- **Given problem**: Copy the lines below as they are; omit the images they contain.

[Rows from a shape dataset]
_ _ _ _

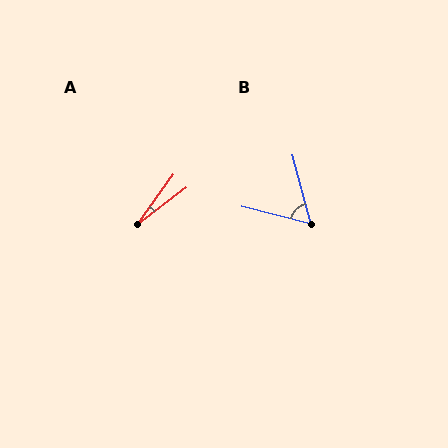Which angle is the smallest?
A, at approximately 18 degrees.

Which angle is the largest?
B, at approximately 61 degrees.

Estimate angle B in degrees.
Approximately 61 degrees.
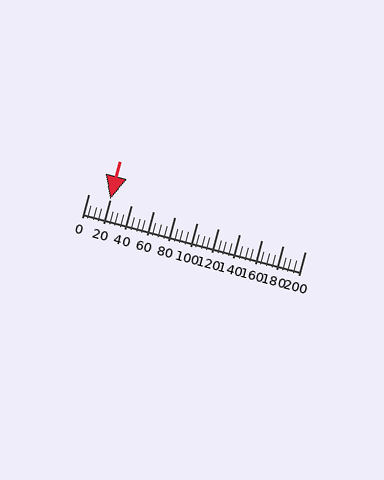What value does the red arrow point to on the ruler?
The red arrow points to approximately 20.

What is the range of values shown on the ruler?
The ruler shows values from 0 to 200.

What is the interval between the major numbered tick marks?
The major tick marks are spaced 20 units apart.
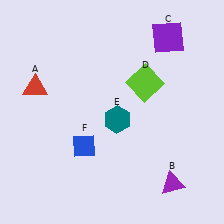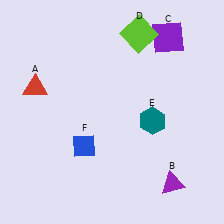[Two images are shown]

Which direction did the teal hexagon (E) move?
The teal hexagon (E) moved right.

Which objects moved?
The objects that moved are: the lime diamond (D), the teal hexagon (E).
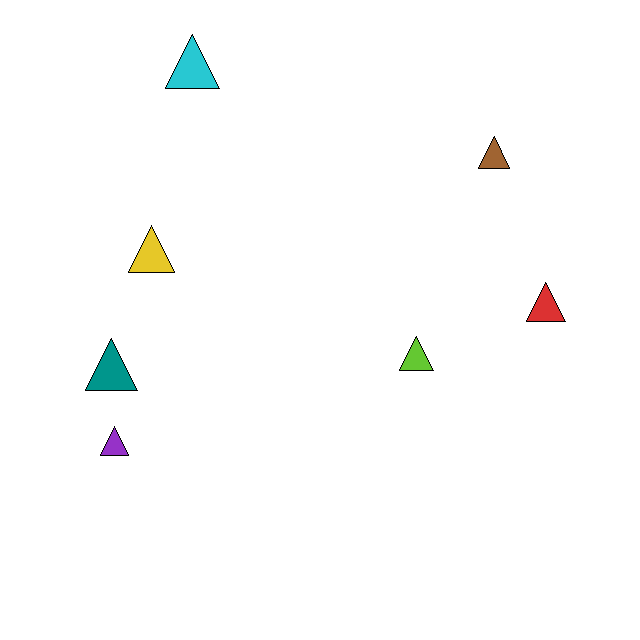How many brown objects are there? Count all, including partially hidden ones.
There is 1 brown object.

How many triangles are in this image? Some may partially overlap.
There are 7 triangles.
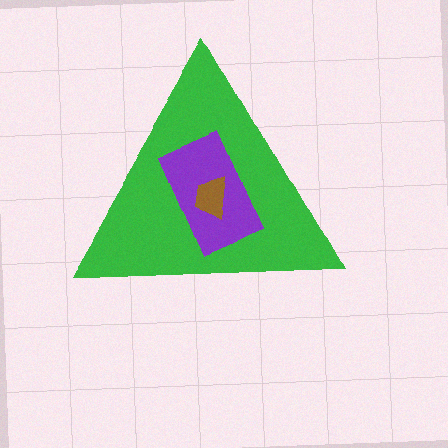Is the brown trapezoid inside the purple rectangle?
Yes.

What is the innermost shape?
The brown trapezoid.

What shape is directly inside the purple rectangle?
The brown trapezoid.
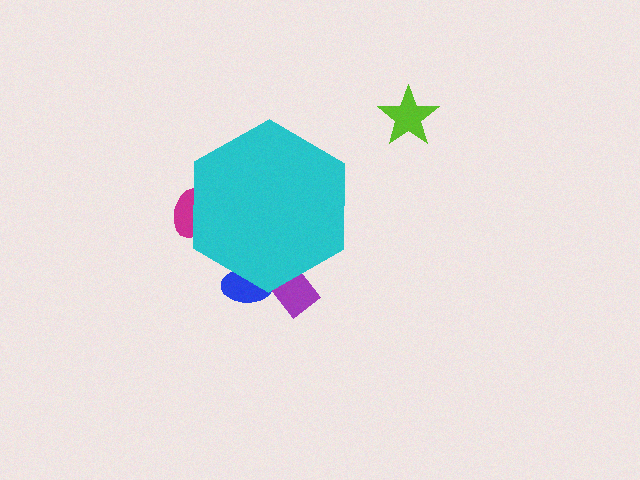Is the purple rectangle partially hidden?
Yes, the purple rectangle is partially hidden behind the cyan hexagon.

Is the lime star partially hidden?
No, the lime star is fully visible.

_ _ _ _

- **Task result**:
Which angle is the smallest?
A, at approximately 18 degrees.

Which angle is the largest?
B, at approximately 61 degrees.

Estimate angle B in degrees.
Approximately 61 degrees.
What value does the red arrow point to on the ruler?
The red arrow points to approximately 20.

What is the range of values shown on the ruler?
The ruler shows values from 0 to 200.

What is the interval between the major numbered tick marks?
The major tick marks are spaced 20 units apart.
[Two images are shown]

Which direction did the teal hexagon (E) move?
The teal hexagon (E) moved right.

Which objects moved?
The objects that moved are: the lime diamond (D), the teal hexagon (E).
How many brown objects are there? Count all, including partially hidden ones.
There is 1 brown object.

How many triangles are in this image? Some may partially overlap.
There are 7 triangles.
Is the brown trapezoid inside the purple rectangle?
Yes.

What is the innermost shape?
The brown trapezoid.

What shape is directly inside the purple rectangle?
The brown trapezoid.
Is the purple rectangle partially hidden?
Yes, the purple rectangle is partially hidden behind the cyan hexagon.

Is the lime star partially hidden?
No, the lime star is fully visible.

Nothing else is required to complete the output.